• SUPPLIED DATA:
++++++++++++++++++++

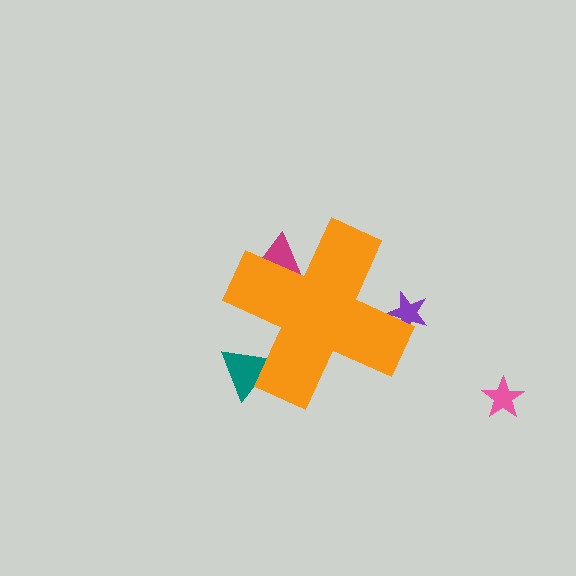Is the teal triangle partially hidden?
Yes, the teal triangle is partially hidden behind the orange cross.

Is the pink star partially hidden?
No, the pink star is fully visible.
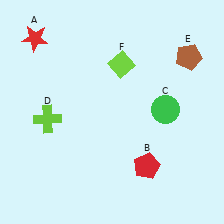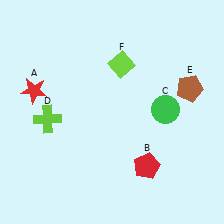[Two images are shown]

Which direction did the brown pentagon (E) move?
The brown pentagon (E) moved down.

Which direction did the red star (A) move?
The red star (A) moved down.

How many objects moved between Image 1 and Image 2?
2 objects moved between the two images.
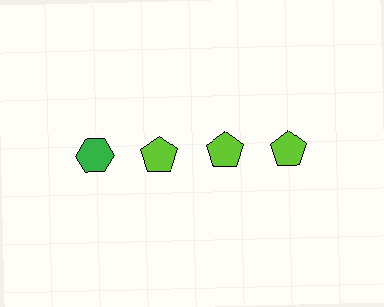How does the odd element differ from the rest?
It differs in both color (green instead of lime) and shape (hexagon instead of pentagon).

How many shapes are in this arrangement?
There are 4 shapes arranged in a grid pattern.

++++++++++++++++++++

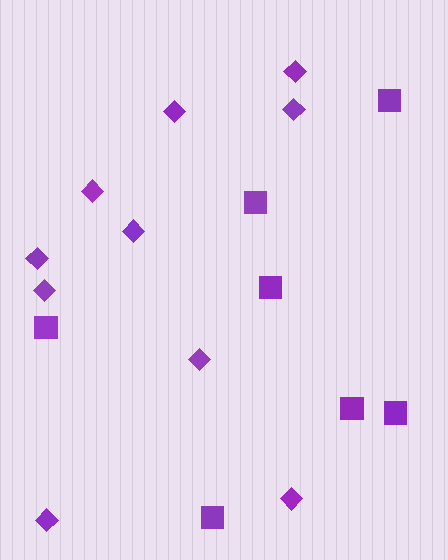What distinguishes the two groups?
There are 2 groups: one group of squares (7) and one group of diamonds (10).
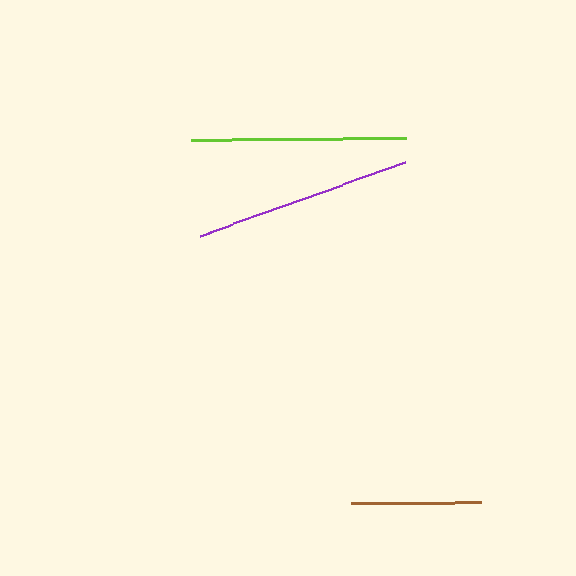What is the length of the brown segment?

++++++++++++++++++++

• WRITTEN INSTRUCTION: Include both the line containing "What distinguishes the two groups?" and the line containing "What is the length of the brown segment?" when you write out everything between them, exactly. Leave the pictures out.

• ANSWER TO THE TASK:
What distinguishes the two groups?
There are 2 groups: one group of squares (7) and one group of diamonds (10).
What is the length of the brown segment?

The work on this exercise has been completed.